§ **Task requirements**:
In the listing below, locate the line containing "In which direction" and the line containing "How many objects overlap". Output both of them and every line between, exactly as written, and nothing more.

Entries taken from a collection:
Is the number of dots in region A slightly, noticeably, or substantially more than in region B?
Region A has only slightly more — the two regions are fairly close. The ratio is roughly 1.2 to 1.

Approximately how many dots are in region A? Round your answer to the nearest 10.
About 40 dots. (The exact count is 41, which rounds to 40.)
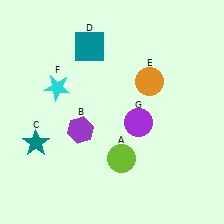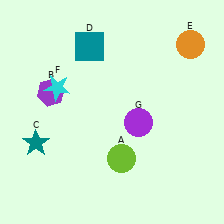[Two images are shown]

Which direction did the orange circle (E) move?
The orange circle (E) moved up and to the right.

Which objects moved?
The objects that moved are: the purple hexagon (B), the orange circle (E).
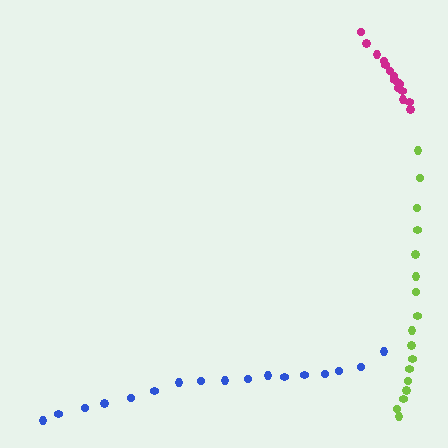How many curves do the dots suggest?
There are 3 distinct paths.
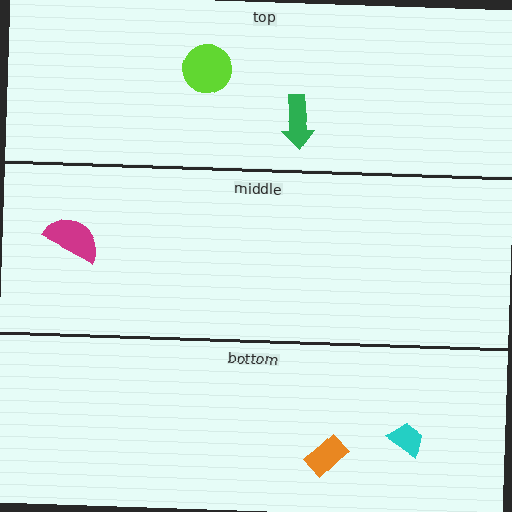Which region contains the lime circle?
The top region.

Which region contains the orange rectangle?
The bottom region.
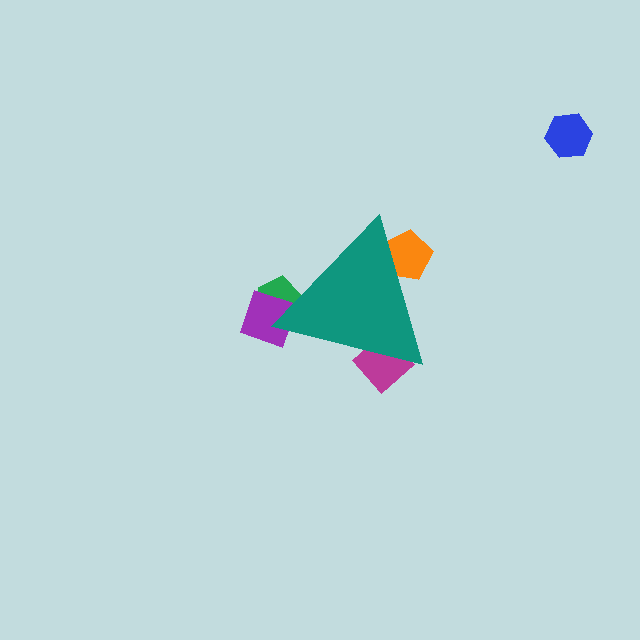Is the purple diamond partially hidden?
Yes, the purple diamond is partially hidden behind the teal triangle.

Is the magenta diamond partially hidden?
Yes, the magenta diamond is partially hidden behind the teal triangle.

* * *

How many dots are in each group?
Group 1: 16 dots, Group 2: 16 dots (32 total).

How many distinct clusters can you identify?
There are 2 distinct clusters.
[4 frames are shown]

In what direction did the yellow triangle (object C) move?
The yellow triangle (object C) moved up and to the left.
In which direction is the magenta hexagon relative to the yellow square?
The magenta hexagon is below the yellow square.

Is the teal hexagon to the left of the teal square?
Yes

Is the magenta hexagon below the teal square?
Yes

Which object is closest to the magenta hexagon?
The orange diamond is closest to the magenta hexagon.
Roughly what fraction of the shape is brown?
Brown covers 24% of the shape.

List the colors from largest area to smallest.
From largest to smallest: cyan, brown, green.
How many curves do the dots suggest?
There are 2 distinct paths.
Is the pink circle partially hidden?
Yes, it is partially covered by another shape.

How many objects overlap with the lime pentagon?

--

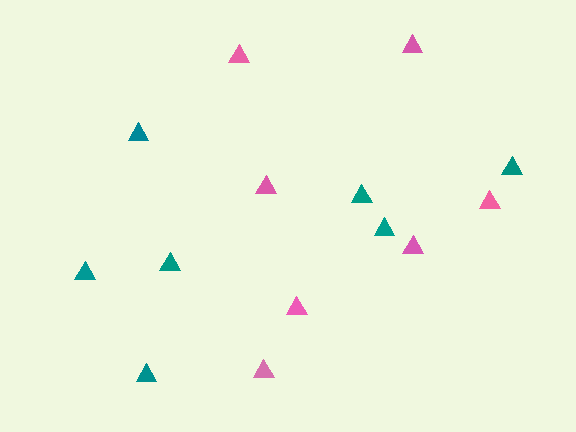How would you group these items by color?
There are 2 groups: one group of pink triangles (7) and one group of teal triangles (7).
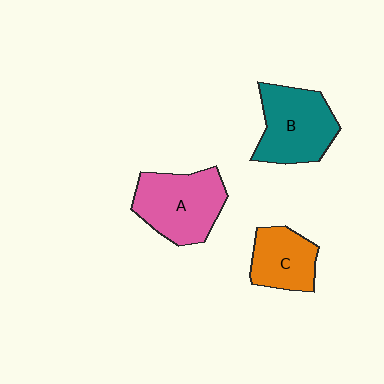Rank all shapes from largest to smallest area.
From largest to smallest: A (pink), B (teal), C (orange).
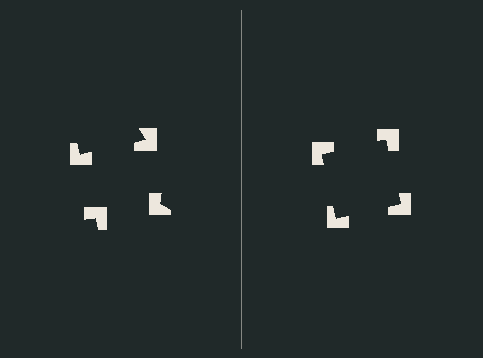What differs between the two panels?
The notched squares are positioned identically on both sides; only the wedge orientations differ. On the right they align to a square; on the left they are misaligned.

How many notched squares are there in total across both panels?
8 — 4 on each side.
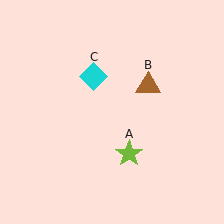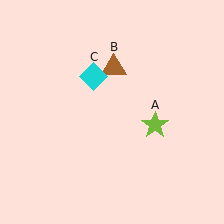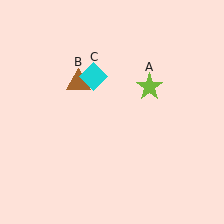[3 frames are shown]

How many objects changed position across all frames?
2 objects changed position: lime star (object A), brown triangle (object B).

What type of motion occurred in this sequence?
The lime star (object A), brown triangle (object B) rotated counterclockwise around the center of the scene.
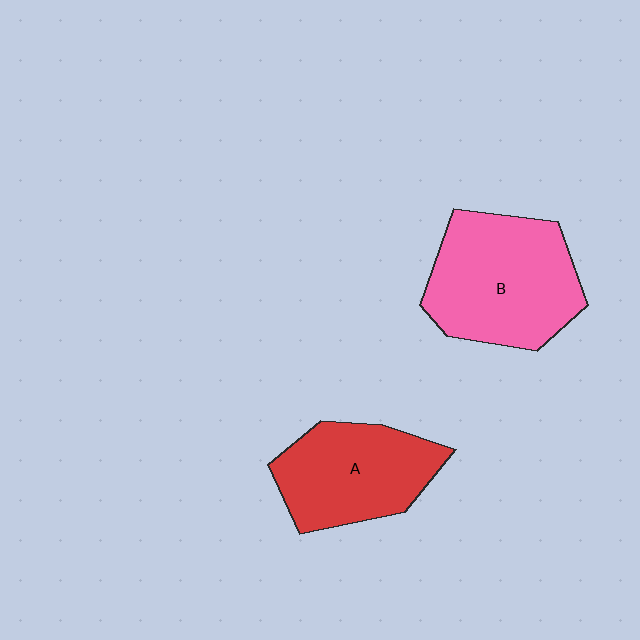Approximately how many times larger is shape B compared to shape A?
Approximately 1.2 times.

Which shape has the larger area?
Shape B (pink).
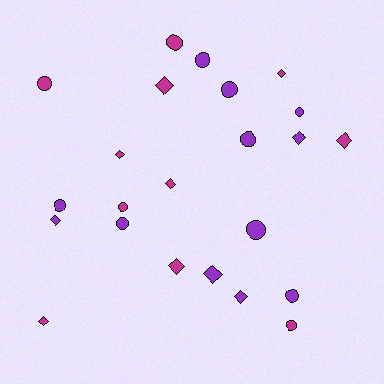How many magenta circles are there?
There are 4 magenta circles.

§ **The solution**:
In which direction is the magenta hexagon relative to the yellow square?
The magenta hexagon is below the yellow square.

Is the teal hexagon to the left of the teal square?
Yes

Is the magenta hexagon below the teal square?
Yes

Which object is closest to the magenta hexagon?
The orange diamond is closest to the magenta hexagon.
Roughly what fraction of the shape is brown?
Brown covers 24% of the shape.

List the colors from largest area to smallest.
From largest to smallest: cyan, brown, green.
How many curves do the dots suggest?
There are 2 distinct paths.
Is the pink circle partially hidden?
Yes, it is partially covered by another shape.

How many objects overlap with the lime pentagon?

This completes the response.